** Start of Data to use **

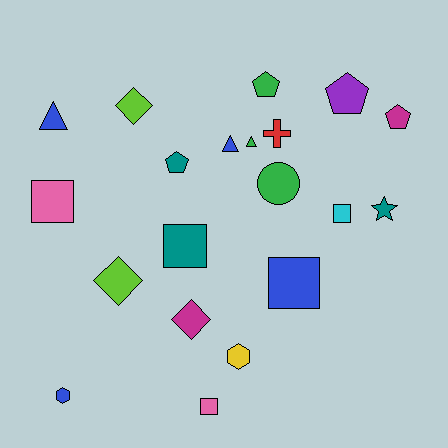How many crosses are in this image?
There is 1 cross.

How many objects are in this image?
There are 20 objects.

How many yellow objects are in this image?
There is 1 yellow object.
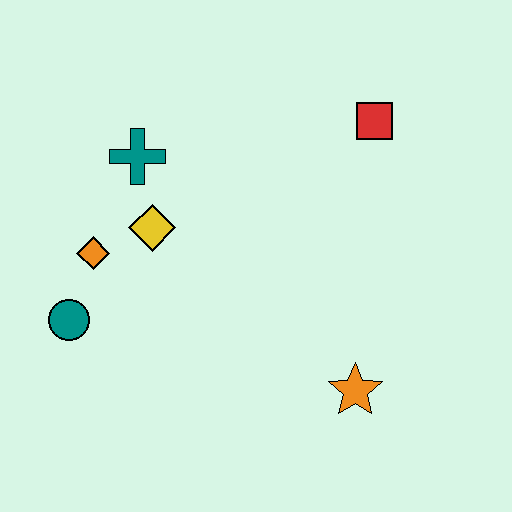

** End of Data to use **

-- Goal --
Transcribe the listing in full and omit the pictures.

-- Solution to the problem --
How many crosses are in this image?
There is 1 cross.

How many objects are in this image?
There are 20 objects.

How many yellow objects are in this image?
There is 1 yellow object.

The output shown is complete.